To be done =
Give back the full material, exactly as it reads.

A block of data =
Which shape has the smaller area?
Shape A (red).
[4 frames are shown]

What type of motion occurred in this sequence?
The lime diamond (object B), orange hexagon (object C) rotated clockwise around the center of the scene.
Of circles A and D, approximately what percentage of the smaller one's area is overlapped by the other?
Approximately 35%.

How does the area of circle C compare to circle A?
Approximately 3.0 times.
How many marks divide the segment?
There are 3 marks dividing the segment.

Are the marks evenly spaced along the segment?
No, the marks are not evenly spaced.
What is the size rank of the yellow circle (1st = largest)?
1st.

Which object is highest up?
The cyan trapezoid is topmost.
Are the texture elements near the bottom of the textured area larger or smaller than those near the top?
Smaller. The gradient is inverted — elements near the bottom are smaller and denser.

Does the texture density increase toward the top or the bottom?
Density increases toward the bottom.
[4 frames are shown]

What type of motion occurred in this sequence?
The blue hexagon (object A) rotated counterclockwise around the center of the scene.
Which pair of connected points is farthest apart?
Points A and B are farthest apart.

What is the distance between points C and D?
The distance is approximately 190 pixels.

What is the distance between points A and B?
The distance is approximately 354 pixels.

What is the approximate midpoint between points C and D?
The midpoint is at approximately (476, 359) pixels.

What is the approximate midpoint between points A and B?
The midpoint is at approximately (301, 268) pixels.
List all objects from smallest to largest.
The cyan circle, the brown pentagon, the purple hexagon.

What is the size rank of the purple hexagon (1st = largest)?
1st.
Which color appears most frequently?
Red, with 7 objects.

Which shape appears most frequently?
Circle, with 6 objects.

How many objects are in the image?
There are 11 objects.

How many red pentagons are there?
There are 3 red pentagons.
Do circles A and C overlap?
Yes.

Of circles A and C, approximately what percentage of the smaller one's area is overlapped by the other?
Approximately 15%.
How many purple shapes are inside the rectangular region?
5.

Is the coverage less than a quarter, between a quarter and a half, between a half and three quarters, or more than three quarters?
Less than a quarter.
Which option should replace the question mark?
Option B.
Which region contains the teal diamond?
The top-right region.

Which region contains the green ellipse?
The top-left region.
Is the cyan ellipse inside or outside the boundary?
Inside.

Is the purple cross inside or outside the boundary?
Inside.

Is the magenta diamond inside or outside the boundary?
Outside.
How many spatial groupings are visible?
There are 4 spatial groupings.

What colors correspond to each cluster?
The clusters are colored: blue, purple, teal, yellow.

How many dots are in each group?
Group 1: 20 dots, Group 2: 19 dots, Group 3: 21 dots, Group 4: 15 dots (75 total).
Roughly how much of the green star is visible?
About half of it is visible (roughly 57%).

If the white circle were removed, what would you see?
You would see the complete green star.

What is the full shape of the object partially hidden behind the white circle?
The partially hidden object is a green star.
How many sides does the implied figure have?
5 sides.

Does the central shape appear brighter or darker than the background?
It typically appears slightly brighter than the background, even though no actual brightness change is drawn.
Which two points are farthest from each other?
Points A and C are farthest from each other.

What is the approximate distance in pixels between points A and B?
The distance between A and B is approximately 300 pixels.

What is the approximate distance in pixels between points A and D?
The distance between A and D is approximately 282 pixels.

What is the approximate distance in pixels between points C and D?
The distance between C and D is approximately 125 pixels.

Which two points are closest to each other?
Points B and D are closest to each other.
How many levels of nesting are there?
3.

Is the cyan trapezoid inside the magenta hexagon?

Solution for this exercise =
Which shape has the smaller area?
Shape A (red).
[4 frames are shown]

What type of motion occurred in this sequence?
The lime diamond (object B), orange hexagon (object C) rotated clockwise around the center of the scene.
Of circles A and D, approximately what percentage of the smaller one's area is overlapped by the other?
Approximately 35%.

How does the area of circle C compare to circle A?
Approximately 3.0 times.
How many marks divide the segment?
There are 3 marks dividing the segment.

Are the marks evenly spaced along the segment?
No, the marks are not evenly spaced.
What is the size rank of the yellow circle (1st = largest)?
1st.

Which object is highest up?
The cyan trapezoid is topmost.
Are the texture elements near the bottom of the textured area larger or smaller than those near the top?
Smaller. The gradient is inverted — elements near the bottom are smaller and denser.

Does the texture density increase toward the top or the bottom?
Density increases toward the bottom.
[4 frames are shown]

What type of motion occurred in this sequence?
The blue hexagon (object A) rotated counterclockwise around the center of the scene.
Which pair of connected points is farthest apart?
Points A and B are farthest apart.

What is the distance between points C and D?
The distance is approximately 190 pixels.

What is the distance between points A and B?
The distance is approximately 354 pixels.

What is the approximate midpoint between points C and D?
The midpoint is at approximately (476, 359) pixels.

What is the approximate midpoint between points A and B?
The midpoint is at approximately (301, 268) pixels.
List all objects from smallest to largest.
The cyan circle, the brown pentagon, the purple hexagon.

What is the size rank of the purple hexagon (1st = largest)?
1st.
Which color appears most frequently?
Red, with 7 objects.

Which shape appears most frequently?
Circle, with 6 objects.

How many objects are in the image?
There are 11 objects.

How many red pentagons are there?
There are 3 red pentagons.
Do circles A and C overlap?
Yes.

Of circles A and C, approximately what percentage of the smaller one's area is overlapped by the other?
Approximately 15%.
How many purple shapes are inside the rectangular region?
5.

Is the coverage less than a quarter, between a quarter and a half, between a half and three quarters, or more than three quarters?
Less than a quarter.
Which option should replace the question mark?
Option B.
Which region contains the teal diamond?
The top-right region.

Which region contains the green ellipse?
The top-left region.
Is the cyan ellipse inside or outside the boundary?
Inside.

Is the purple cross inside or outside the boundary?
Inside.

Is the magenta diamond inside or outside the boundary?
Outside.
How many spatial groupings are visible?
There are 4 spatial groupings.

What colors correspond to each cluster?
The clusters are colored: blue, purple, teal, yellow.

How many dots are in each group?
Group 1: 20 dots, Group 2: 19 dots, Group 3: 21 dots, Group 4: 15 dots (75 total).
Roughly how much of the green star is visible?
About half of it is visible (roughly 57%).

If the white circle were removed, what would you see?
You would see the complete green star.

What is the full shape of the object partially hidden behind the white circle?
The partially hidden object is a green star.
How many sides does the implied figure have?
5 sides.

Does the central shape appear brighter or darker than the background?
It typically appears slightly brighter than the background, even though no actual brightness change is drawn.
Which two points are farthest from each other?
Points A and C are farthest from each other.

What is the approximate distance in pixels between points A and B?
The distance between A and B is approximately 300 pixels.

What is the approximate distance in pixels between points A and D?
The distance between A and D is approximately 282 pixels.

What is the approximate distance in pixels between points C and D?
The distance between C and D is approximately 125 pixels.

Which two points are closest to each other?
Points B and D are closest to each other.
How many levels of nesting are there?
3.

Is the cyan trapezoid inside the magenta hexagon?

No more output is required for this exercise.